WORK TO COMPLETE:
Transcribe the entries exactly; images are not part of the copy.

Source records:
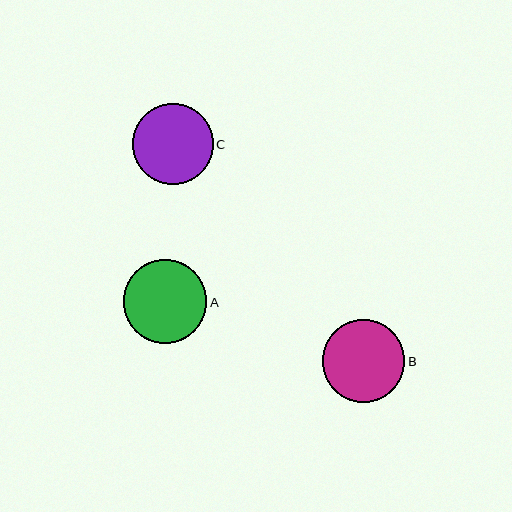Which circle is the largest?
Circle A is the largest with a size of approximately 84 pixels.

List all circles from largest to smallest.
From largest to smallest: A, B, C.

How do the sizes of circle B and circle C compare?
Circle B and circle C are approximately the same size.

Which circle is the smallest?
Circle C is the smallest with a size of approximately 80 pixels.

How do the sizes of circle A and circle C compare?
Circle A and circle C are approximately the same size.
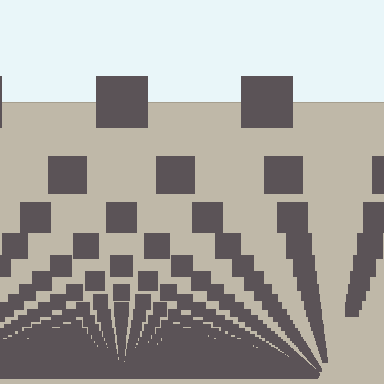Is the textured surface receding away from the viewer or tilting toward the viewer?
The surface appears to tilt toward the viewer. Texture elements get larger and sparser toward the top.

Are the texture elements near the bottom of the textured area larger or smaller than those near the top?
Smaller. The gradient is inverted — elements near the bottom are smaller and denser.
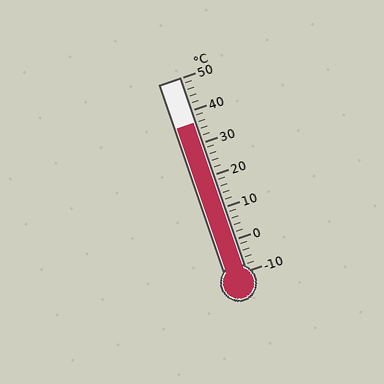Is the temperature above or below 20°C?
The temperature is above 20°C.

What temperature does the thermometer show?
The thermometer shows approximately 36°C.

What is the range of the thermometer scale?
The thermometer scale ranges from -10°C to 50°C.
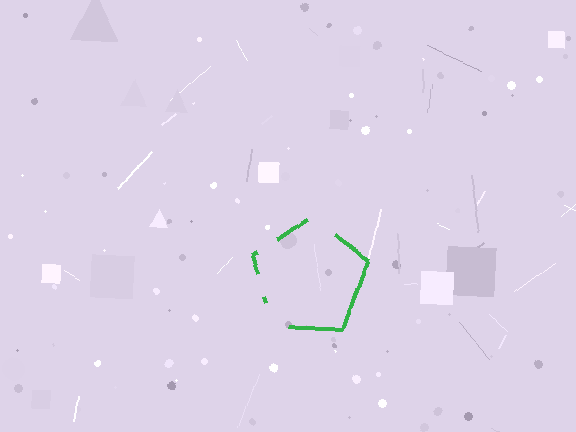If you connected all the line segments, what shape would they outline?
They would outline a pentagon.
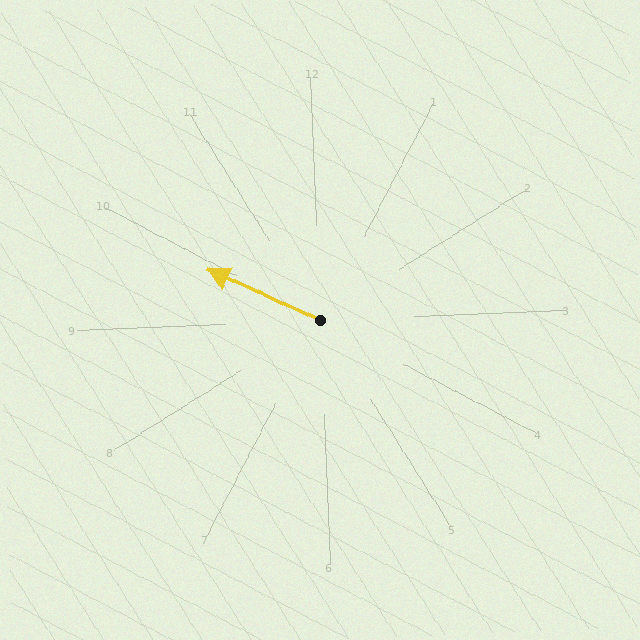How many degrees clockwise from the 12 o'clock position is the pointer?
Approximately 297 degrees.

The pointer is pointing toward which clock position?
Roughly 10 o'clock.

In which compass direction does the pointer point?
Northwest.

ANSWER FOR THIS EXERCISE:
Which circle is the largest?
Circle A is the largest with a size of approximately 84 pixels.

List all circles from largest to smallest.
From largest to smallest: A, B, C.

How do the sizes of circle B and circle C compare?
Circle B and circle C are approximately the same size.

Which circle is the smallest?
Circle C is the smallest with a size of approximately 80 pixels.

How do the sizes of circle A and circle C compare?
Circle A and circle C are approximately the same size.
Is the textured surface receding away from the viewer or tilting toward the viewer?
The surface appears to tilt toward the viewer. Texture elements get larger and sparser toward the top.

Are the texture elements near the bottom of the textured area larger or smaller than those near the top?
Smaller. The gradient is inverted — elements near the bottom are smaller and denser.
Is the temperature above or below 20°C?
The temperature is above 20°C.

What temperature does the thermometer show?
The thermometer shows approximately 36°C.

What is the range of the thermometer scale?
The thermometer scale ranges from -10°C to 50°C.
If you connected all the line segments, what shape would they outline?
They would outline a pentagon.
How many degrees clockwise from the 12 o'clock position is the pointer?
Approximately 297 degrees.

The pointer is pointing toward which clock position?
Roughly 10 o'clock.

In which compass direction does the pointer point?
Northwest.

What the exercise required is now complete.